Geometric perception data
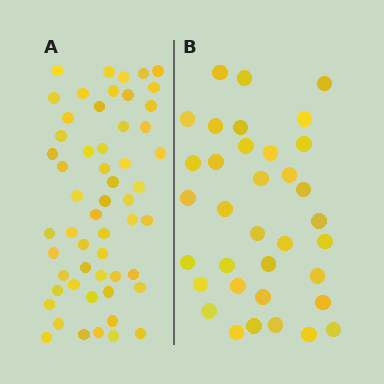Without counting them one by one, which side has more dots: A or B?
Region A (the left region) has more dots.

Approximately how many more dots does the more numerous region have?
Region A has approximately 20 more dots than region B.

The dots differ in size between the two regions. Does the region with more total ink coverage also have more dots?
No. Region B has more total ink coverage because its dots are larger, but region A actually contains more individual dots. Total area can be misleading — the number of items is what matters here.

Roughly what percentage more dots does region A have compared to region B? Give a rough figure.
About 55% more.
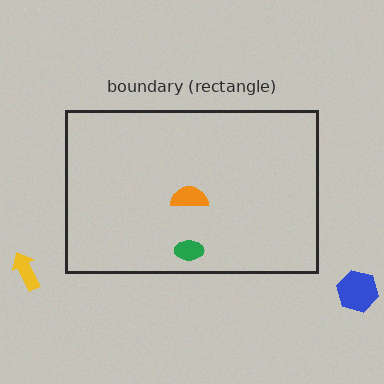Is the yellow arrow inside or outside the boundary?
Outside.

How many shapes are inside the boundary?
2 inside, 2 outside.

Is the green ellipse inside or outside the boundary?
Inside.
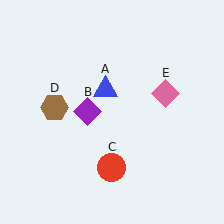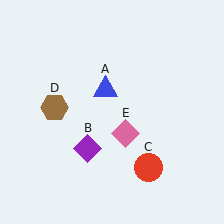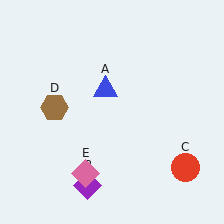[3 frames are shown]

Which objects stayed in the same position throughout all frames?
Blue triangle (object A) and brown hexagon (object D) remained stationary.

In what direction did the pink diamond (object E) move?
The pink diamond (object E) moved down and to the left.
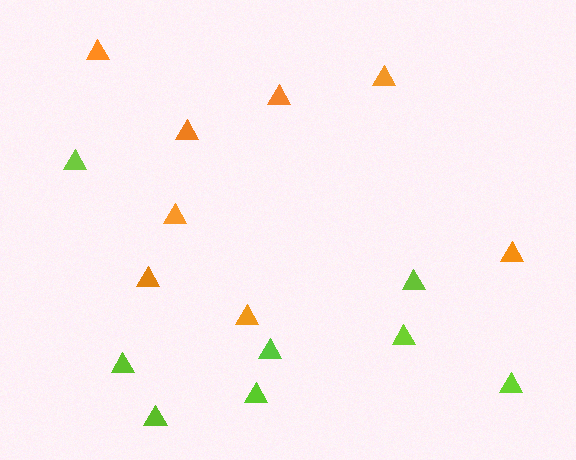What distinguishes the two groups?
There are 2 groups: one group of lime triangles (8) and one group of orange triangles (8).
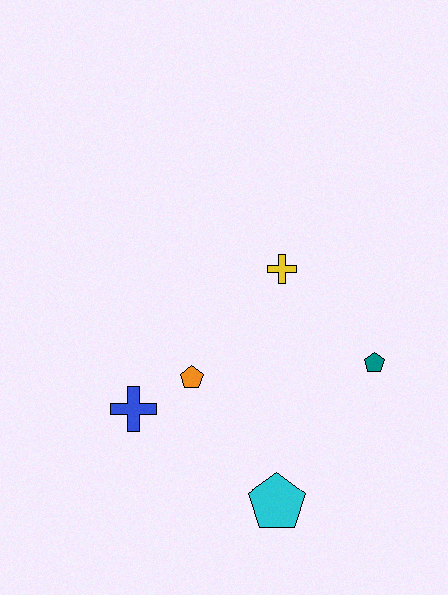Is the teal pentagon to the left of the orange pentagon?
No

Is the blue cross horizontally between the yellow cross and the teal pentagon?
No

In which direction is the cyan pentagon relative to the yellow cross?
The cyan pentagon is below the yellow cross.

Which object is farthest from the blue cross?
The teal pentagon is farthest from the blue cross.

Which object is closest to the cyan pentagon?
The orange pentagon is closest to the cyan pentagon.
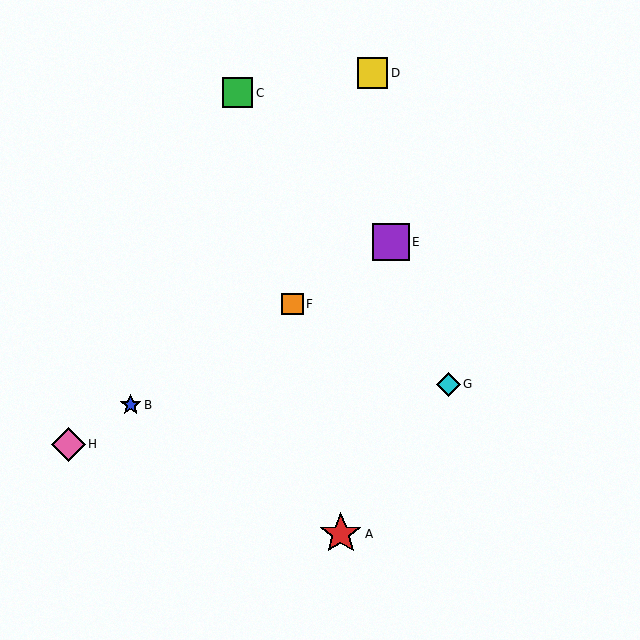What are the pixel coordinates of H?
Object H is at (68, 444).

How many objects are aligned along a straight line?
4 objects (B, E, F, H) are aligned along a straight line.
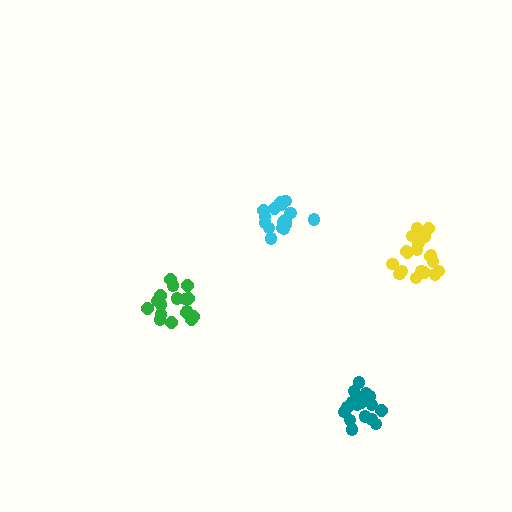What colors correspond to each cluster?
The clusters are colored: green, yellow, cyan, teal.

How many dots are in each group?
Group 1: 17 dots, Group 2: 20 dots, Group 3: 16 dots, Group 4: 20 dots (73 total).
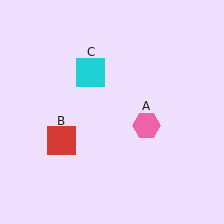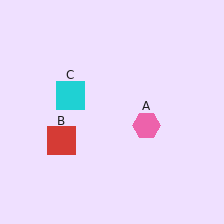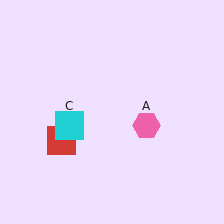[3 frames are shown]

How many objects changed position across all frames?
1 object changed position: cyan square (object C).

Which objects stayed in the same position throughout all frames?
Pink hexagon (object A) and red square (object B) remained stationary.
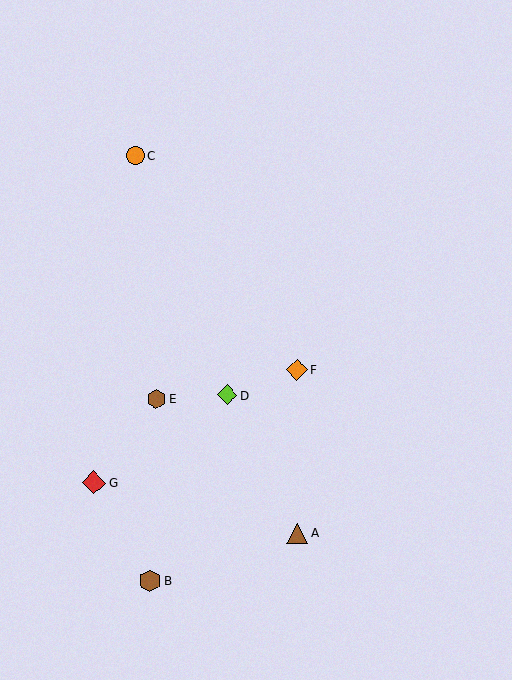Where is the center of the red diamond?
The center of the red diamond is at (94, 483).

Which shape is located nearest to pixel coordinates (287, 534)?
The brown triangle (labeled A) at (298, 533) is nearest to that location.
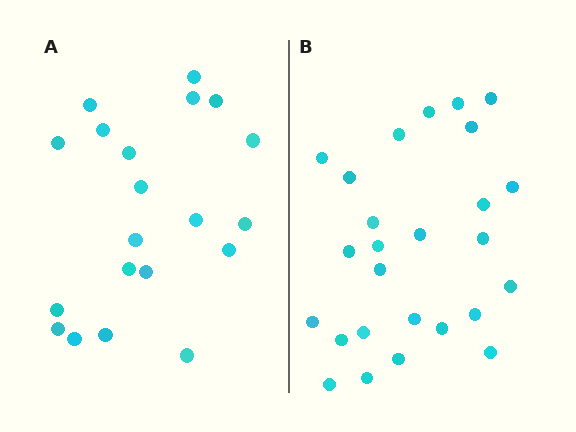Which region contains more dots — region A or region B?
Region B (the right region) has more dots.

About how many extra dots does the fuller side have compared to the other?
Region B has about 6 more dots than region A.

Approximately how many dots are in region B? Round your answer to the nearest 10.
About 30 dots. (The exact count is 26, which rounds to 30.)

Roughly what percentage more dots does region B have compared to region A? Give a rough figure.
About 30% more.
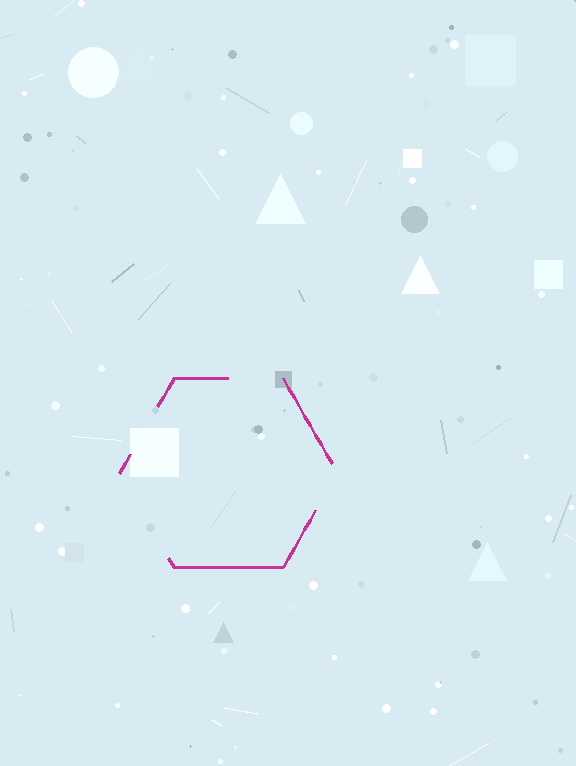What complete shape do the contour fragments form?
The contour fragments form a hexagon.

Your goal: Copy the lines starting at the line that contains "Where is the center of the red diamond?" and running to the final line of the entries, inclusive; omit all pictures.

Task response:
Where is the center of the red diamond?
The center of the red diamond is at (94, 483).

Which shape is located nearest to pixel coordinates (287, 534)?
The brown triangle (labeled A) at (298, 533) is nearest to that location.
Which region contains more dots — region A or region B?
Region B (the right region) has more dots.

About how many extra dots does the fuller side have compared to the other?
Region B has about 6 more dots than region A.

Approximately how many dots are in region B? Round your answer to the nearest 10.
About 30 dots. (The exact count is 26, which rounds to 30.)

Roughly what percentage more dots does region B have compared to region A? Give a rough figure.
About 30% more.
What complete shape do the contour fragments form?
The contour fragments form a hexagon.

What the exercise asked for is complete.